### ENTRIES PROVIDED

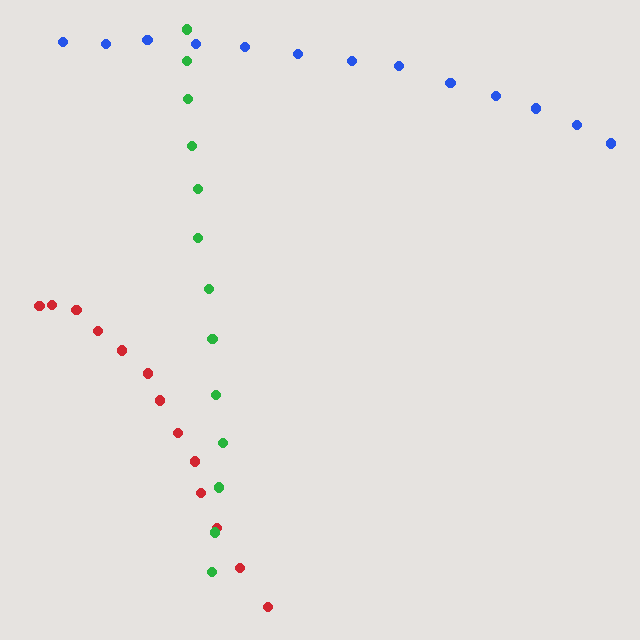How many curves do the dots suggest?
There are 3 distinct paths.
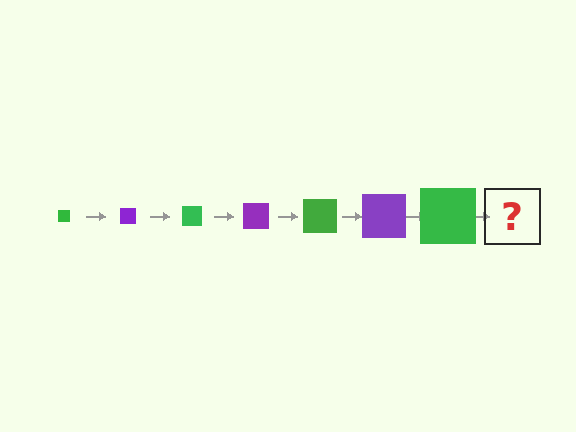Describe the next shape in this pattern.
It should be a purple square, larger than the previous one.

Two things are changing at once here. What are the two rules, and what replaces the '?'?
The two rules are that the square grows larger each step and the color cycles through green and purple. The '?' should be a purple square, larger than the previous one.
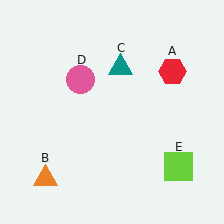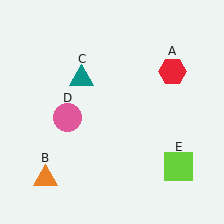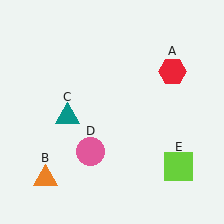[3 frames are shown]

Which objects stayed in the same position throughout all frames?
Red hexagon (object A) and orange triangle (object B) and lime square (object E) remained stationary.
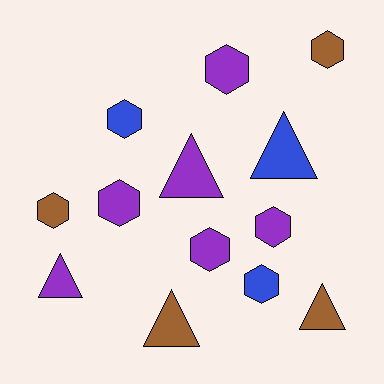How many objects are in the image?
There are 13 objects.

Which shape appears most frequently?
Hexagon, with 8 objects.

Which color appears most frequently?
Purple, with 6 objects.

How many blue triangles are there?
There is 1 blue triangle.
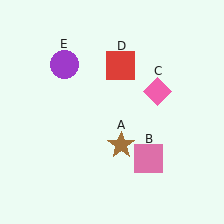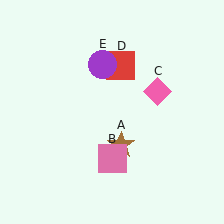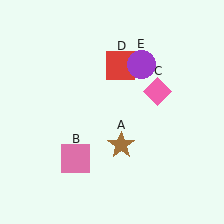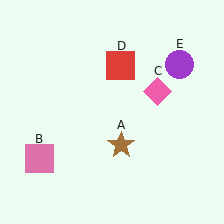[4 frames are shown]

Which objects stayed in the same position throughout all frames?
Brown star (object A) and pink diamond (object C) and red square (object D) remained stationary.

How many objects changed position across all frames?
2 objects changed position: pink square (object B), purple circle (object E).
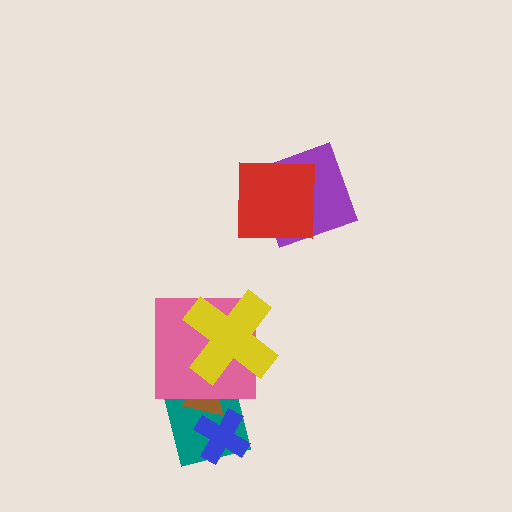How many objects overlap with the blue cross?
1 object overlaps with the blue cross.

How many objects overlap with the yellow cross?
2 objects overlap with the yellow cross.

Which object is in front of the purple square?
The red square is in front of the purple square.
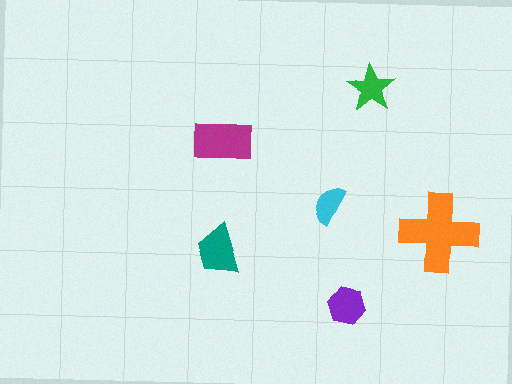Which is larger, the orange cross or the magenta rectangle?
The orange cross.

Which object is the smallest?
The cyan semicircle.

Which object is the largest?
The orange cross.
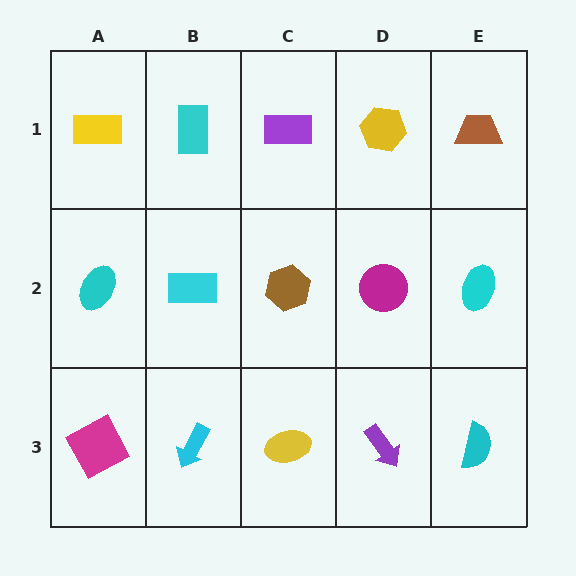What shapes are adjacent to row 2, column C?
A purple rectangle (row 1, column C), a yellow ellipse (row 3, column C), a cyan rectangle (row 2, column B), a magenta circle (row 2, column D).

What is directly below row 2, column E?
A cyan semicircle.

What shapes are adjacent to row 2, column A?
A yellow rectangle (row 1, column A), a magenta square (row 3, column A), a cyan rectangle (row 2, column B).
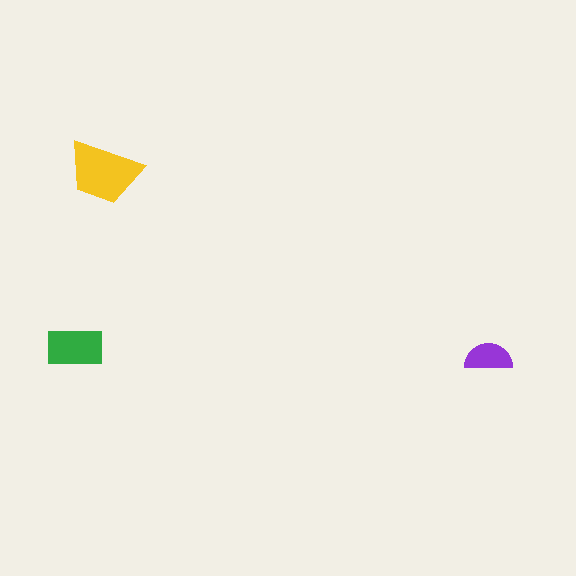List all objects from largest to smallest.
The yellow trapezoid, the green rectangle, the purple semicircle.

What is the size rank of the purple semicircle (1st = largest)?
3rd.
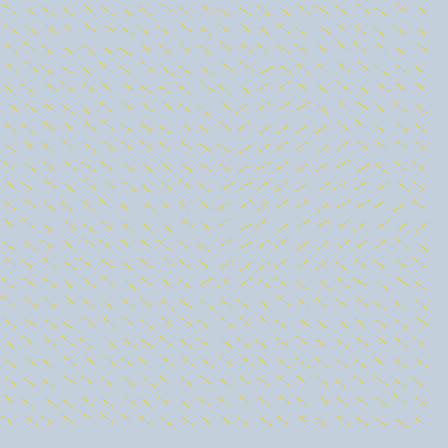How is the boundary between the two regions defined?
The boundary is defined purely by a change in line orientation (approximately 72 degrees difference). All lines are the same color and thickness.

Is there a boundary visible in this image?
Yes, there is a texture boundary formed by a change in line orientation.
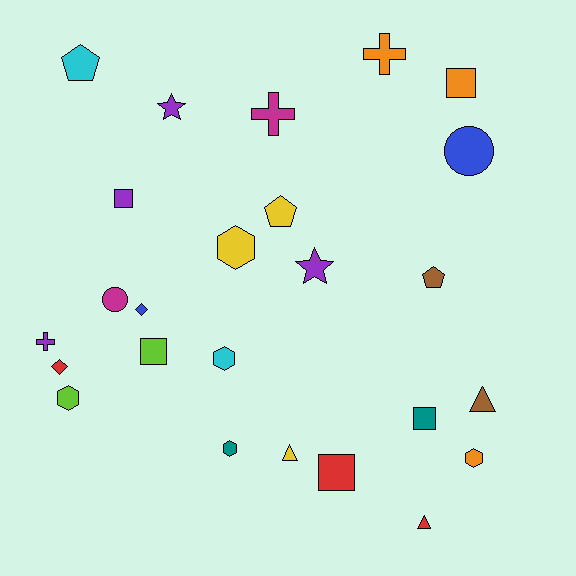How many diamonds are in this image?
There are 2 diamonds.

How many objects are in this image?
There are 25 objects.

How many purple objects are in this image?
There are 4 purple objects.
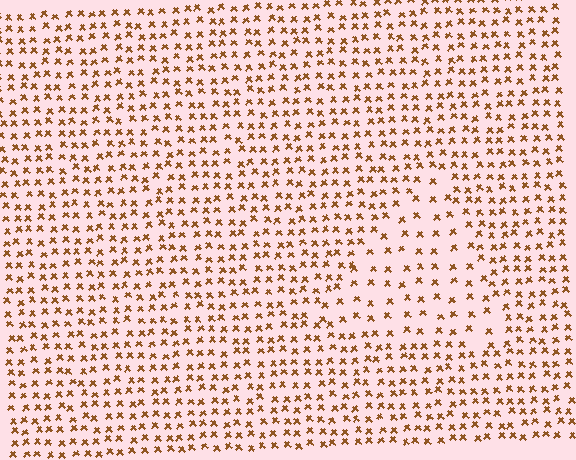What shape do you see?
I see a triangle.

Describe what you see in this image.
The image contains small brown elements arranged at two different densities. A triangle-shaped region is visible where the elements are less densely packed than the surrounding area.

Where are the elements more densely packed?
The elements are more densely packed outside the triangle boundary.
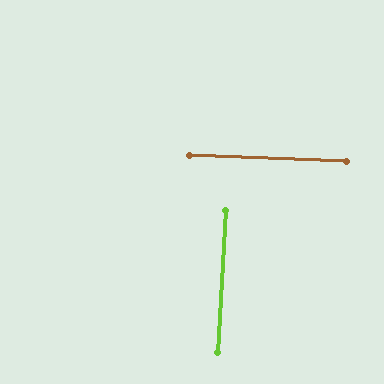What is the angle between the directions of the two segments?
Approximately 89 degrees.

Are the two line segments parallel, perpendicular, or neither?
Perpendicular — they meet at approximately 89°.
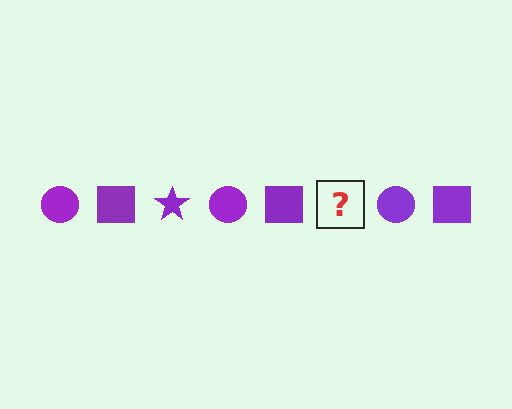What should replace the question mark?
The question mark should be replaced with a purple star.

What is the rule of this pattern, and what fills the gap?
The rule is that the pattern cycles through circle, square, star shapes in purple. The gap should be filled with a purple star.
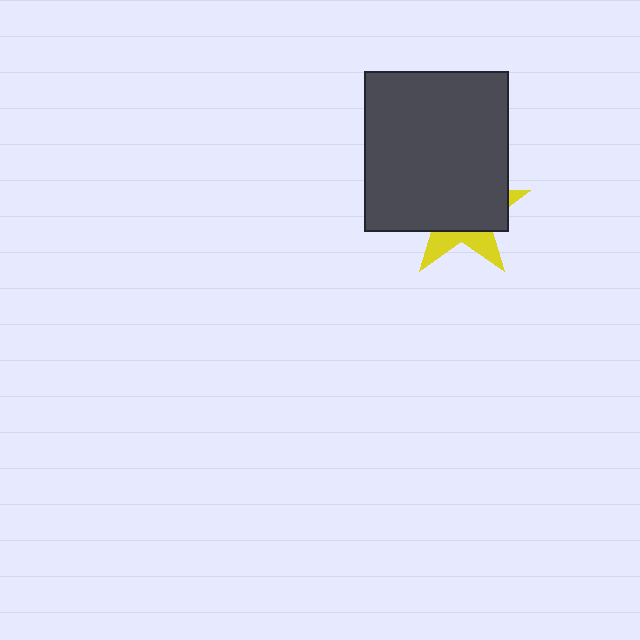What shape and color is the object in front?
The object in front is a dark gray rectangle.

### STATED EXERCISE
Your copy should repeat each entry above exactly but contain no pictures.

### RESPONSE FOR THIS EXERCISE
How many curves do the dots suggest?
There are 3 distinct paths.
Describe the next shape in this pattern.
It should be a purple square, larger than the previous one.

Two things are changing at once here. What are the two rules, and what replaces the '?'?
The two rules are that the square grows larger each step and the color cycles through green and purple. The '?' should be a purple square, larger than the previous one.
[3 frames are shown]

Which objects stayed in the same position throughout all frames?
Red hexagon (object A) and orange triangle (object B) and lime square (object E) remained stationary.
How many objects are in the image?
There are 13 objects.

Which shape appears most frequently?
Hexagon, with 8 objects.

Which color appears most frequently?
Purple, with 6 objects.

How many blue triangles are there?
There is 1 blue triangle.
[4 frames are shown]

Which objects stayed in the same position throughout all frames?
Brown star (object A) and pink diamond (object C) and red square (object D) remained stationary.

How many objects changed position across all frames?
2 objects changed position: pink square (object B), purple circle (object E).
How many objects overlap with the blue cross?
1 object overlaps with the blue cross.

How many objects overlap with the yellow cross?
2 objects overlap with the yellow cross.

Which object is in front of the purple square?
The red square is in front of the purple square.
Which is larger, the orange cross or the magenta rectangle?
The orange cross.

Which object is the smallest?
The cyan semicircle.

Which object is the largest?
The orange cross.
What shapes are adjacent to row 2, column C?
A purple rectangle (row 1, column C), a yellow ellipse (row 3, column C), a cyan rectangle (row 2, column B), a magenta circle (row 2, column D).

What is directly below row 2, column E?
A cyan semicircle.

What shapes are adjacent to row 2, column A?
A yellow rectangle (row 1, column A), a magenta square (row 3, column A), a cyan rectangle (row 2, column B).
List all objects from largest to smallest.
The yellow trapezoid, the green rectangle, the purple semicircle.

What is the size rank of the purple semicircle (1st = largest)?
3rd.
How is the boundary between the two regions defined?
The boundary is defined purely by a change in line orientation (approximately 72 degrees difference). All lines are the same color and thickness.

Is there a boundary visible in this image?
Yes, there is a texture boundary formed by a change in line orientation.
How many diamonds are in this image?
There are 2 diamonds.

How many objects are in this image?
There are 25 objects.

How many purple objects are in this image?
There are 4 purple objects.
What shape do you see?
I see a triangle.

Describe what you see in this image.
The image contains small brown elements arranged at two different densities. A triangle-shaped region is visible where the elements are less densely packed than the surrounding area.

Where are the elements more densely packed?
The elements are more densely packed outside the triangle boundary.
What is the angle between the directions of the two segments?
Approximately 89 degrees.

Are the two line segments parallel, perpendicular, or neither?
Perpendicular — they meet at approximately 89°.
What should replace the question mark?
The question mark should be replaced with a purple star.

What is the rule of this pattern, and what fills the gap?
The rule is that the pattern cycles through circle, square, star shapes in purple. The gap should be filled with a purple star.
What shape and color is the object in front?
The object in front is a dark gray rectangle.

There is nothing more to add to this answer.